## Material provided
====================
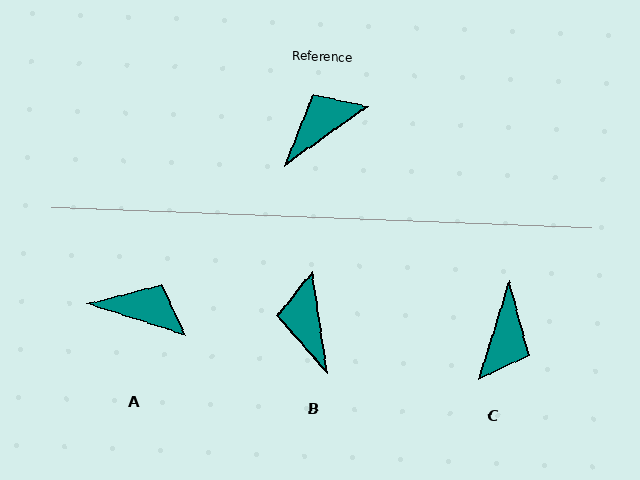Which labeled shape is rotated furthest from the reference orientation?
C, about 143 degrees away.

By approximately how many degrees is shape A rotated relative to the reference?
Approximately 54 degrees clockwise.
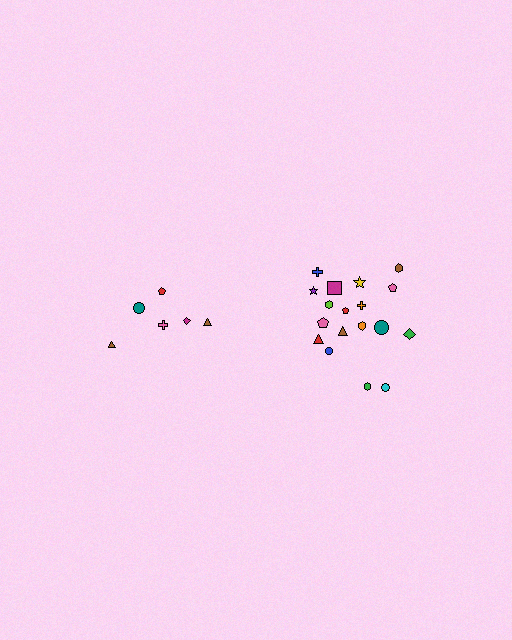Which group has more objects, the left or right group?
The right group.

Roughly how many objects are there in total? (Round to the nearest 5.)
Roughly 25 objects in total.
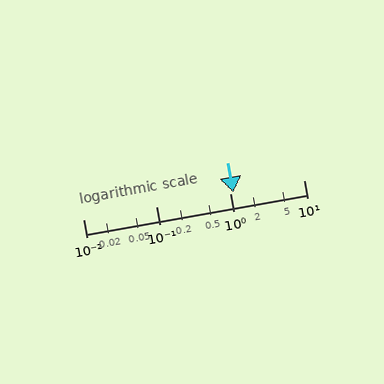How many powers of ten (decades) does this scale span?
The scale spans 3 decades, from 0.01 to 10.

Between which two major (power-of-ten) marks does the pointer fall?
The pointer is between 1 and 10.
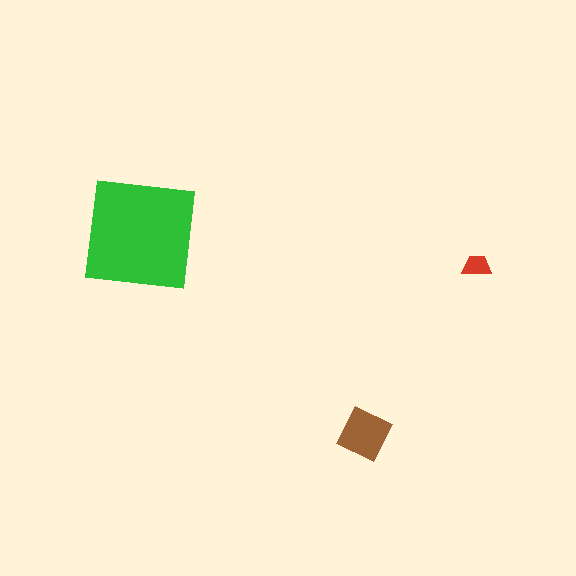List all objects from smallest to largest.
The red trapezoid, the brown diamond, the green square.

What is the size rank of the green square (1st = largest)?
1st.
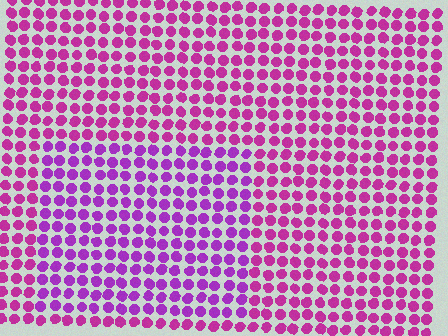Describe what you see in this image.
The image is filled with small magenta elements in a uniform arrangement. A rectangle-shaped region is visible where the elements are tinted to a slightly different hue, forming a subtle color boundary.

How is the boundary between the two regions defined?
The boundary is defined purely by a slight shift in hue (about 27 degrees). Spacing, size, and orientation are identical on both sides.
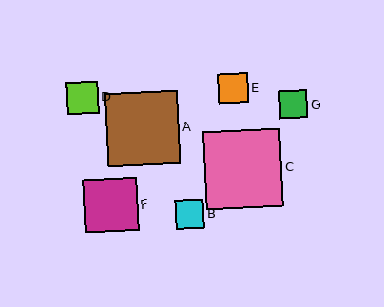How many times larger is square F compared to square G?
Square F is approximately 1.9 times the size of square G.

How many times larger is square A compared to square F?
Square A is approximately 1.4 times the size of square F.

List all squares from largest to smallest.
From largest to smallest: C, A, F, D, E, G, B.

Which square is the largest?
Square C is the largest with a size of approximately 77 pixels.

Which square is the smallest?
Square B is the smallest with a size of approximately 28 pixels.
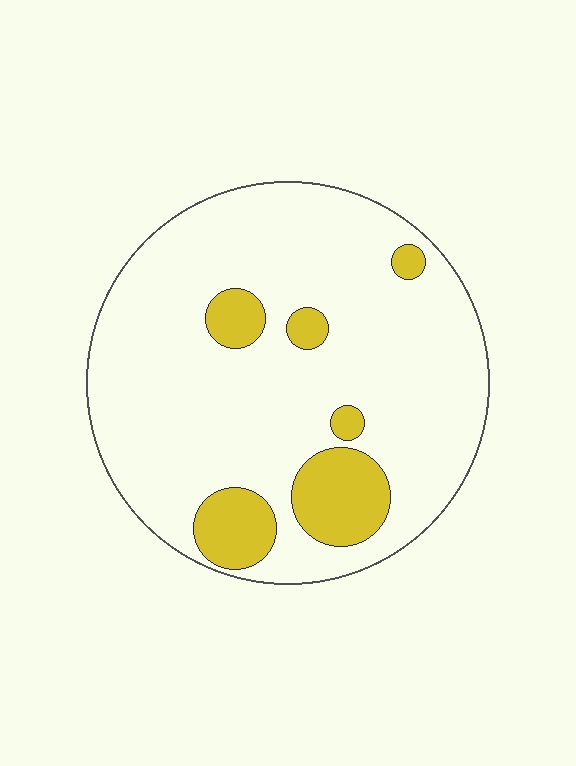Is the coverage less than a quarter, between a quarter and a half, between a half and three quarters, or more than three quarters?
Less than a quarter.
====================
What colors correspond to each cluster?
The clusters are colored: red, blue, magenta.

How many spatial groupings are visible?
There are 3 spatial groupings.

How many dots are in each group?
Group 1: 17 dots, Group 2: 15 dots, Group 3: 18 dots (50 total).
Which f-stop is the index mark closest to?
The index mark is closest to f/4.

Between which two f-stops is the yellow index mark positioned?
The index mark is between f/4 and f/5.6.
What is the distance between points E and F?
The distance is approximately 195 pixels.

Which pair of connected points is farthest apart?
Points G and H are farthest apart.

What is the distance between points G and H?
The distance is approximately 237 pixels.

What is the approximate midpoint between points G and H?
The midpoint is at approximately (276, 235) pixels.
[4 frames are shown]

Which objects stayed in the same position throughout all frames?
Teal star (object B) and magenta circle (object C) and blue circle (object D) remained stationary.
====================
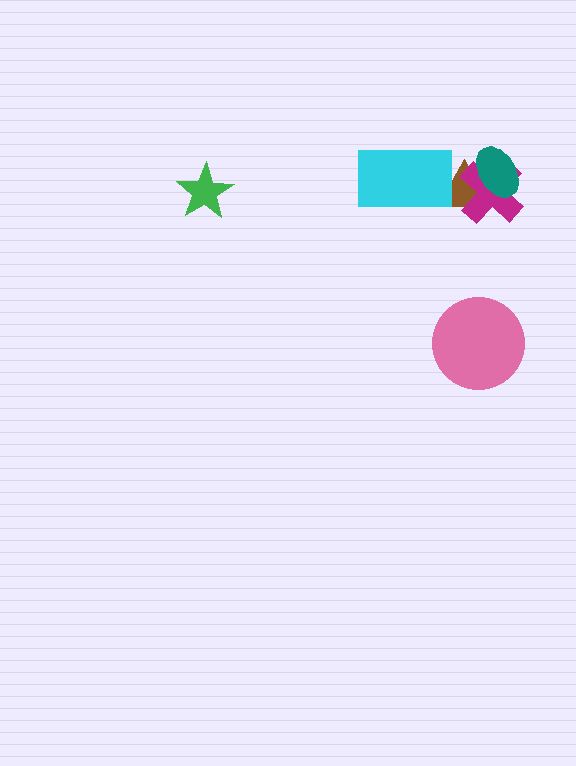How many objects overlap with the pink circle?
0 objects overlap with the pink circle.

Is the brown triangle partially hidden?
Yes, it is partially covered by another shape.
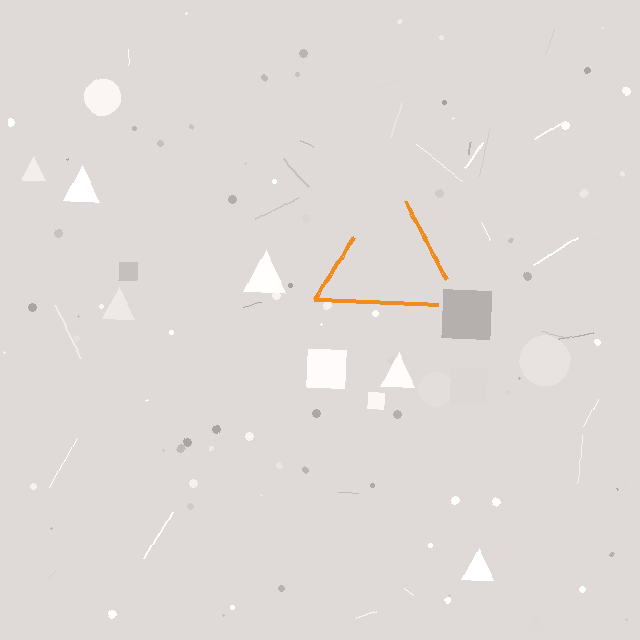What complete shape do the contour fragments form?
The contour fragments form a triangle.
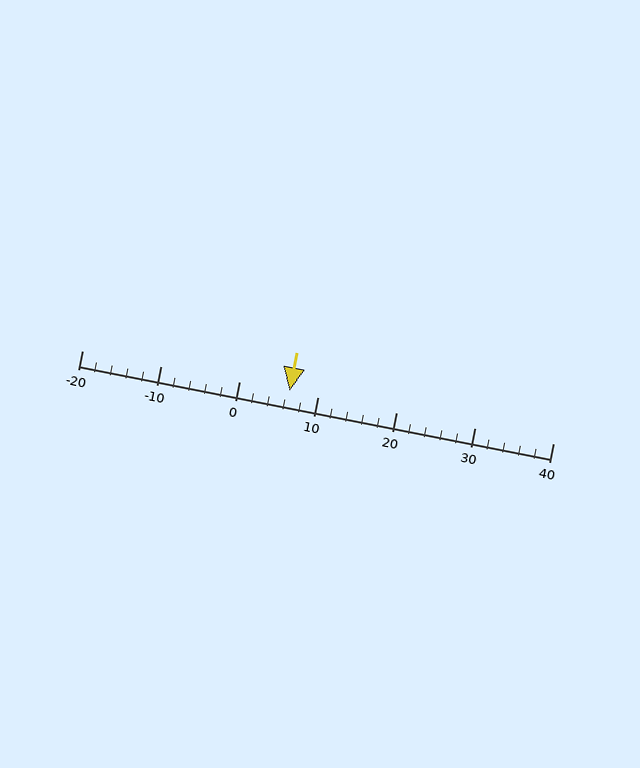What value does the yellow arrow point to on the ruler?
====================
Return only the part of the records above that opens with the line containing "Which pair of" and closes with the line containing "[4 frames are shown]", ends included.

## Output of the task
Which pair of connected points is farthest apart?
Points G and H are farthest apart.

What is the distance between points G and H?
The distance is approximately 237 pixels.

What is the approximate midpoint between points G and H?
The midpoint is at approximately (276, 235) pixels.
[4 frames are shown]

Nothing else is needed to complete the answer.